Everything from the line containing "Approximately how many dots" down to the line containing "What percentage of the shape is brown?" is to be returned exactly; include both boundary lines and leave out all others.

— START OF Records supplied —

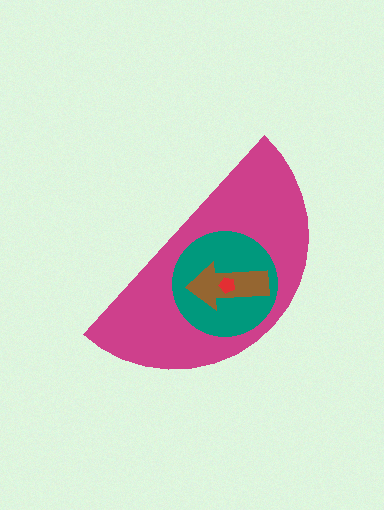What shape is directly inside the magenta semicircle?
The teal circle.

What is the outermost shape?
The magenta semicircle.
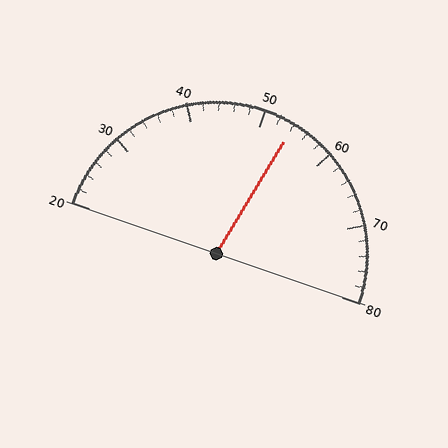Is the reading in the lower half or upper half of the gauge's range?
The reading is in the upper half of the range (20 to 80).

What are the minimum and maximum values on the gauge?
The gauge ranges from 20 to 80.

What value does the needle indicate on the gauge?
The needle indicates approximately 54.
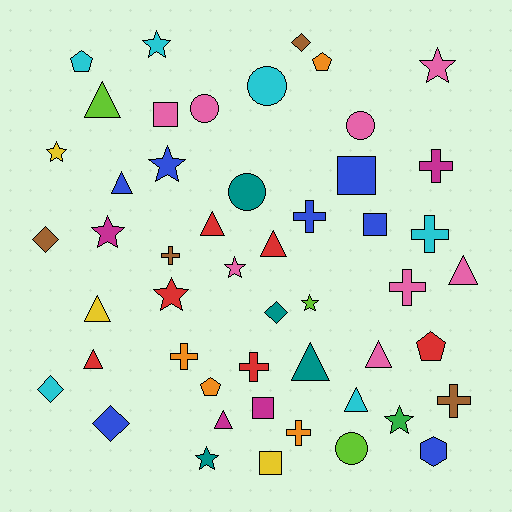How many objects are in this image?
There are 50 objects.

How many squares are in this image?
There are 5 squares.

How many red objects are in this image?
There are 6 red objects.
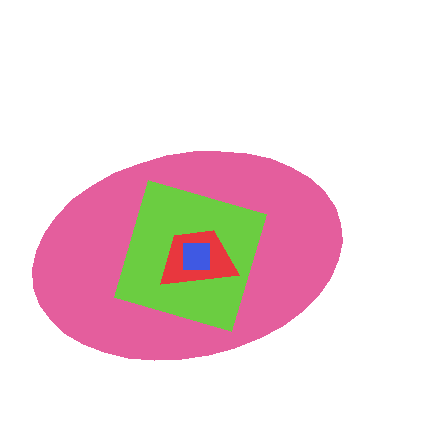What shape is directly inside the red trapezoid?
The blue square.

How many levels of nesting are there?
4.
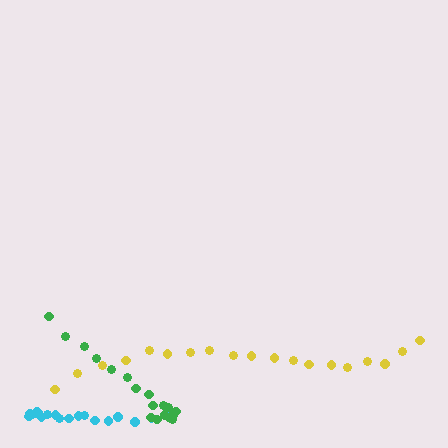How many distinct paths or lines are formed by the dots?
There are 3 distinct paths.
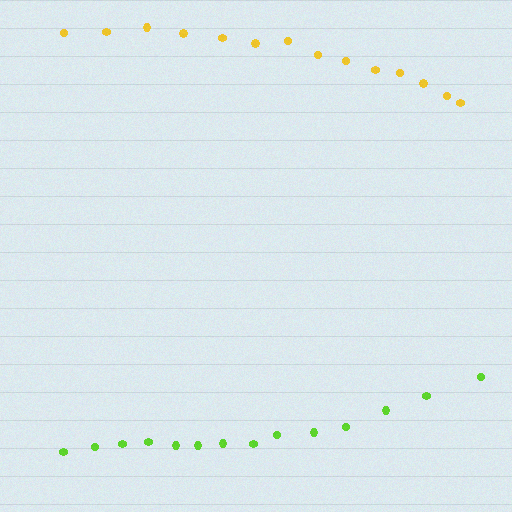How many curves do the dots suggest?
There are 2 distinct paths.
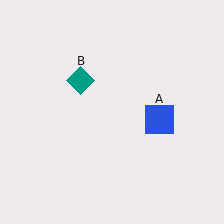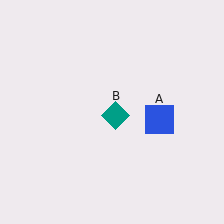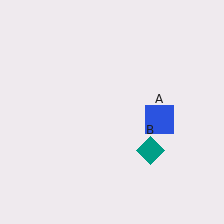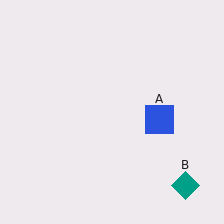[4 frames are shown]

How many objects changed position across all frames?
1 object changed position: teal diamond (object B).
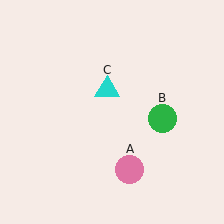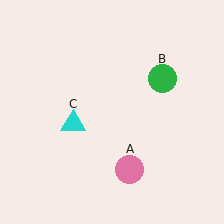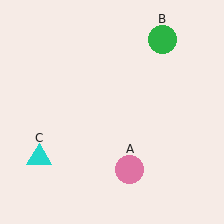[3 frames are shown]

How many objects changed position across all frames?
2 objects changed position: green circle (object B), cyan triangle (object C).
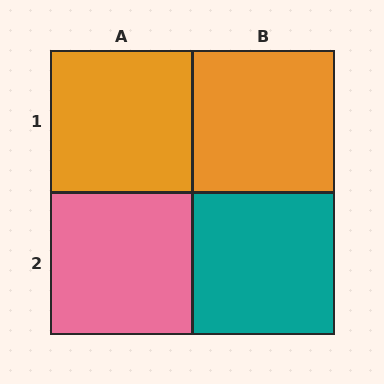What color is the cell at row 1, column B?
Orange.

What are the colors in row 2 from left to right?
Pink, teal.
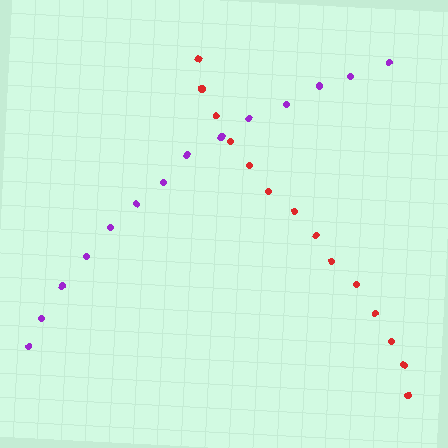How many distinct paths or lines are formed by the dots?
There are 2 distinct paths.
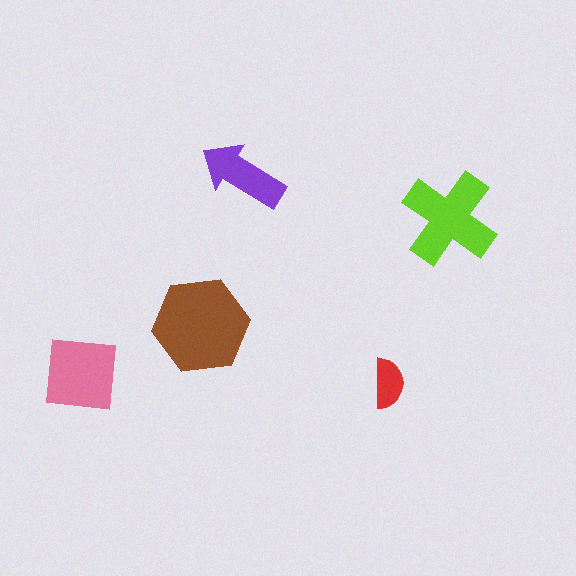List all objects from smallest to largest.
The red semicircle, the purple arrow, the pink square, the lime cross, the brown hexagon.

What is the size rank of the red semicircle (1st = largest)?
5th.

— END OF Records supplied —
— START OF Records supplied —

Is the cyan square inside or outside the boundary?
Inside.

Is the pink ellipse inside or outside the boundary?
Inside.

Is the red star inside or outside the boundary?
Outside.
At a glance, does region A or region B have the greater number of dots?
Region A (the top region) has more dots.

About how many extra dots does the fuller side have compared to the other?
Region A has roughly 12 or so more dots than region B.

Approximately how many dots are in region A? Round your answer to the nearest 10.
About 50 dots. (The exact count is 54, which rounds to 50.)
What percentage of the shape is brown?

— END OF Records supplied —
— START OF Records supplied —

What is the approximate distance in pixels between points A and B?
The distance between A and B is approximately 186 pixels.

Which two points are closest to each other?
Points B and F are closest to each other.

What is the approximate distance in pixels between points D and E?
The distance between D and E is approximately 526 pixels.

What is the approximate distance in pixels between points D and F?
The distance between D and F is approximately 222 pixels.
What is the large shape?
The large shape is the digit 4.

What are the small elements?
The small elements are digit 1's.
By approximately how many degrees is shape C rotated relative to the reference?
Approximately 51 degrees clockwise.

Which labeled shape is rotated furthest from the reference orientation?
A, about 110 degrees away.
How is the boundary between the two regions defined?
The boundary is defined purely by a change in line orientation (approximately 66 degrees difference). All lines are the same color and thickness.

— END OF Records supplied —

*Correct answer*
Approximately how many dots are in region A? Round your answer to the nearest 10.
About 50 dots. (The exact count is 54, which rounds to 50.)
What percentage of the shape is brown?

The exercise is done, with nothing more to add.